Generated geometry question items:

▬▬▬▬▬▬▬▬▬▬

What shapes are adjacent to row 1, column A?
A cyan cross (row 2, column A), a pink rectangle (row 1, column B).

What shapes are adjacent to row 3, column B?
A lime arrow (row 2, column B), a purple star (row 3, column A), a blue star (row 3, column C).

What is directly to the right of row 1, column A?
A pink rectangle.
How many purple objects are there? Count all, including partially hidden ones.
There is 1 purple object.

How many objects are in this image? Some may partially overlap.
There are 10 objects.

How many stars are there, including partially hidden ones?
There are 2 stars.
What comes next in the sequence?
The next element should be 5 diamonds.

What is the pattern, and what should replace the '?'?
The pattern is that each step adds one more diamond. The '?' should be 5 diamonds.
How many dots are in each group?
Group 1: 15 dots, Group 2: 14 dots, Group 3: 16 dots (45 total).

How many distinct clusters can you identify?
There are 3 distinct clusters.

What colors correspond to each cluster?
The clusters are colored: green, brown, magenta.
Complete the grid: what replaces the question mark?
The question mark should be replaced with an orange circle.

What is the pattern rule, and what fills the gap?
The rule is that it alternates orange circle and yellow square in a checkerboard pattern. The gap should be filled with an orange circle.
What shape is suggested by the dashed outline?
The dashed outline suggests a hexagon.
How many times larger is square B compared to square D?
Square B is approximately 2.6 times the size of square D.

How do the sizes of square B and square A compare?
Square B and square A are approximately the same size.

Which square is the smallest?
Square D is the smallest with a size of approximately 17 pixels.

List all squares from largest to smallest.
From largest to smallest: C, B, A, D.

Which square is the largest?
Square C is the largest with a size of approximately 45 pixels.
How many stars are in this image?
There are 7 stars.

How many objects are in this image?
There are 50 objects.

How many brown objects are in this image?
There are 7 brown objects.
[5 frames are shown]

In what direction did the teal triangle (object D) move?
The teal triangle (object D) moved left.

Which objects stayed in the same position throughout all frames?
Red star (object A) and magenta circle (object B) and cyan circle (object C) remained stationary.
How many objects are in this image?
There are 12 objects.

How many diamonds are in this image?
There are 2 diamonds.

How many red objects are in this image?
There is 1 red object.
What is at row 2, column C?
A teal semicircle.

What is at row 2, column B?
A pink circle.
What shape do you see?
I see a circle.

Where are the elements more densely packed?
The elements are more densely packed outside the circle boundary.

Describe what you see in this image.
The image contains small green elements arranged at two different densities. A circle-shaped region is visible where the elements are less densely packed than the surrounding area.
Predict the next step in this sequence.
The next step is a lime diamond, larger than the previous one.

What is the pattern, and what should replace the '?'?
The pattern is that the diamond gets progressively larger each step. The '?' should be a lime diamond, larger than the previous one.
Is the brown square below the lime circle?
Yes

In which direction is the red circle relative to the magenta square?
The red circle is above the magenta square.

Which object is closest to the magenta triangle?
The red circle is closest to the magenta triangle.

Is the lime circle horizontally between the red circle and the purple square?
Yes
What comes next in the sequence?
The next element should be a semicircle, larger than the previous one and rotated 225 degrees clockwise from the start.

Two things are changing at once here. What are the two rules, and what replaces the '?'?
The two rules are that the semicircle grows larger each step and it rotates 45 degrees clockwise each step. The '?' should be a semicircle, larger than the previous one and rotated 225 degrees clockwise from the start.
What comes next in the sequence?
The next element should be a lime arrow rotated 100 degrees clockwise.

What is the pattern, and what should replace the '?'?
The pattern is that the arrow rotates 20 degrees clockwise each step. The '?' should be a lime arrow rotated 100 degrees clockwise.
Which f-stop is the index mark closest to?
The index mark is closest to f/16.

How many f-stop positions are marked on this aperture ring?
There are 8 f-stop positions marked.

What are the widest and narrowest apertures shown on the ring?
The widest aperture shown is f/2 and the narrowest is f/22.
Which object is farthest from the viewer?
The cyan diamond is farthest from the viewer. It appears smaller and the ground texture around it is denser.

▬▬▬▬▬▬▬▬▬▬

• **Written instruction**
Extract the complete listing verbatim.

• **Expected answer**
What shapes are adjacent to row 1, column A?
A cyan cross (row 2, column A), a pink rectangle (row 1, column B).

What shapes are adjacent to row 3, column B?
A lime arrow (row 2, column B), a purple star (row 3, column A), a blue star (row 3, column C).

What is directly to the right of row 1, column A?
A pink rectangle.
How many purple objects are there? Count all, including partially hidden ones.
There is 1 purple object.

How many objects are in this image? Some may partially overlap.
There are 10 objects.

How many stars are there, including partially hidden ones?
There are 2 stars.
What comes next in the sequence?
The next element should be 5 diamonds.

What is the pattern, and what should replace the '?'?
The pattern is that each step adds one more diamond. The '?' should be 5 diamonds.
How many dots are in each group?
Group 1: 15 dots, Group 2: 14 dots, Group 3: 16 dots (45 total).

How many distinct clusters can you identify?
There are 3 distinct clusters.

What colors correspond to each cluster?
The clusters are colored: green, brown, magenta.
Complete the grid: what replaces the question mark?
The question mark should be replaced with an orange circle.

What is the pattern rule, and what fills the gap?
The rule is that it alternates orange circle and yellow square in a checkerboard pattern. The gap should be filled with an orange circle.
What shape is suggested by the dashed outline?
The dashed outline suggests a hexagon.
How many times larger is square B compared to square D?
Square B is approximately 2.6 times the size of square D.

How do the sizes of square B and square A compare?
Square B and square A are approximately the same size.

Which square is the smallest?
Square D is the smallest with a size of approximately 17 pixels.

List all squares from largest to smallest.
From largest to smallest: C, B, A, D.

Which square is the largest?
Square C is the largest with a size of approximately 45 pixels.
How many stars are in this image?
There are 7 stars.

How many objects are in this image?
There are 50 objects.

How many brown objects are in this image?
There are 7 brown objects.
[5 frames are shown]

In what direction did the teal triangle (object D) move?
The teal triangle (object D) moved left.

Which objects stayed in the same position throughout all frames?
Red star (object A) and magenta circle (object B) and cyan circle (object C) remained stationary.
How many objects are in this image?
There are 12 objects.

How many diamonds are in this image?
There are 2 diamonds.

How many red objects are in this image?
There is 1 red object.
What is at row 2, column C?
A teal semicircle.

What is at row 2, column B?
A pink circle.
What shape do you see?
I see a circle.

Where are the elements more densely packed?
The elements are more densely packed outside the circle boundary.

Describe what you see in this image.
The image contains small green elements arranged at two different densities. A circle-shaped region is visible where the elements are less densely packed than the surrounding area.
Predict the next step in this sequence.
The next step is a lime diamond, larger than the previous one.

What is the pattern, and what should replace the '?'?
The pattern is that the diamond gets progressively larger each step. The '?' should be a lime diamond, larger than the previous one.
Is the brown square below the lime circle?
Yes

In which direction is the red circle relative to the magenta square?
The red circle is above the magenta square.

Which object is closest to the magenta triangle?
The red circle is closest to the magenta triangle.

Is the lime circle horizontally between the red circle and the purple square?
Yes
What comes next in the sequence?
The next element should be a semicircle, larger than the previous one and rotated 225 degrees clockwise from the start.

Two things are changing at once here. What are the two rules, and what replaces the '?'?
The two rules are that the semicircle grows larger each step and it rotates 45 degrees clockwise each step. The '?' should be a semicircle, larger than the previous one and rotated 225 degrees clockwise from the start.
What comes next in the sequence?
The next element should be a lime arrow rotated 100 degrees clockwise.

What is the pattern, and what should replace the '?'?
The pattern is that the arrow rotates 20 degrees clockwise each step. The '?' should be a lime arrow rotated 100 degrees clockwise.
Which f-stop is the index mark closest to?
The index mark is closest to f/16.

How many f-stop positions are marked on this aperture ring?
There are 8 f-stop positions marked.

What are the widest and narrowest apertures shown on the ring?
The widest aperture shown is f/2 and the narrowest is f/22.
Which object is farthest from the viewer?
The cyan diamond is farthest from the viewer. It appears smaller and the ground texture around it is denser.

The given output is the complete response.